--- start Exercise input ---

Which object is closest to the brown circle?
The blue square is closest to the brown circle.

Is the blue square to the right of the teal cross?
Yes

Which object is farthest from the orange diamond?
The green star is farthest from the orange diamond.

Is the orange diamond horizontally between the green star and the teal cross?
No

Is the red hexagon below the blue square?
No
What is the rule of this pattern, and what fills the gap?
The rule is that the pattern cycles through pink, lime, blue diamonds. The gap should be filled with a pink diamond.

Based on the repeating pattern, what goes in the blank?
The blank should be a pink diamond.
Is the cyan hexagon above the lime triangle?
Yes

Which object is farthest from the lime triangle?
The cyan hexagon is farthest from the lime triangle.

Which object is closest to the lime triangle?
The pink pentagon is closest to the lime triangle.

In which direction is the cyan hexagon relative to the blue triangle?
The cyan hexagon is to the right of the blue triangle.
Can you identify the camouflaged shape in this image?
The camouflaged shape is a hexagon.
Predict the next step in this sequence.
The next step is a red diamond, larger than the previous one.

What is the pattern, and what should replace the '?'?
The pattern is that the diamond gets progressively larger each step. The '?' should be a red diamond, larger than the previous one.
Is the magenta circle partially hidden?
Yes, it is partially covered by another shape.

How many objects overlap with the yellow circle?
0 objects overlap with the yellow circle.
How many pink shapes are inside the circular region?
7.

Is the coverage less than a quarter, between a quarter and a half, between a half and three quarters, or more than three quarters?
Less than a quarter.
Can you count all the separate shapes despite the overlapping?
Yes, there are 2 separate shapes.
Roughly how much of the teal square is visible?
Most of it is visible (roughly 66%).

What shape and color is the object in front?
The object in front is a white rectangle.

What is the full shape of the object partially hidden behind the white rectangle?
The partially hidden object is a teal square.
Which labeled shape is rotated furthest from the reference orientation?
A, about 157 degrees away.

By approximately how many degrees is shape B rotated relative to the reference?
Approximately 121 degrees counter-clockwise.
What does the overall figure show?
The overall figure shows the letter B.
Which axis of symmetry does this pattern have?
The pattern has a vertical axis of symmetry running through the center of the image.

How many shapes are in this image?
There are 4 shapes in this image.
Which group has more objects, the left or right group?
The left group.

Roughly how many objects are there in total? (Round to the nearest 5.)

--- end Exercise input ---

Each record must be returned exactly as it is written.

Which object is closest to the brown circle?
The blue square is closest to the brown circle.

Is the blue square to the right of the teal cross?
Yes

Which object is farthest from the orange diamond?
The green star is farthest from the orange diamond.

Is the orange diamond horizontally between the green star and the teal cross?
No

Is the red hexagon below the blue square?
No
What is the rule of this pattern, and what fills the gap?
The rule is that the pattern cycles through pink, lime, blue diamonds. The gap should be filled with a pink diamond.

Based on the repeating pattern, what goes in the blank?
The blank should be a pink diamond.
Is the cyan hexagon above the lime triangle?
Yes

Which object is farthest from the lime triangle?
The cyan hexagon is farthest from the lime triangle.

Which object is closest to the lime triangle?
The pink pentagon is closest to the lime triangle.

In which direction is the cyan hexagon relative to the blue triangle?
The cyan hexagon is to the right of the blue triangle.
Can you identify the camouflaged shape in this image?
The camouflaged shape is a hexagon.
Predict the next step in this sequence.
The next step is a red diamond, larger than the previous one.

What is the pattern, and what should replace the '?'?
The pattern is that the diamond gets progressively larger each step. The '?' should be a red diamond, larger than the previous one.
Is the magenta circle partially hidden?
Yes, it is partially covered by another shape.

How many objects overlap with the yellow circle?
0 objects overlap with the yellow circle.
How many pink shapes are inside the circular region?
7.

Is the coverage less than a quarter, between a quarter and a half, between a half and three quarters, or more than three quarters?
Less than a quarter.
Can you count all the separate shapes despite the overlapping?
Yes, there are 2 separate shapes.
Roughly how much of the teal square is visible?
Most of it is visible (roughly 66%).

What shape and color is the object in front?
The object in front is a white rectangle.

What is the full shape of the object partially hidden behind the white rectangle?
The partially hidden object is a teal square.
Which labeled shape is rotated furthest from the reference orientation?
A, about 157 degrees away.

By approximately how many degrees is shape B rotated relative to the reference?
Approximately 121 degrees counter-clockwise.
What does the overall figure show?
The overall figure shows the letter B.
Which axis of symmetry does this pattern have?
The pattern has a vertical axis of symmetry running through the center of the image.

How many shapes are in this image?
There are 4 shapes in this image.
Which group has more objects, the left or right group?
The left group.

Roughly how many objects are there in total? (Round to the nearest 5.)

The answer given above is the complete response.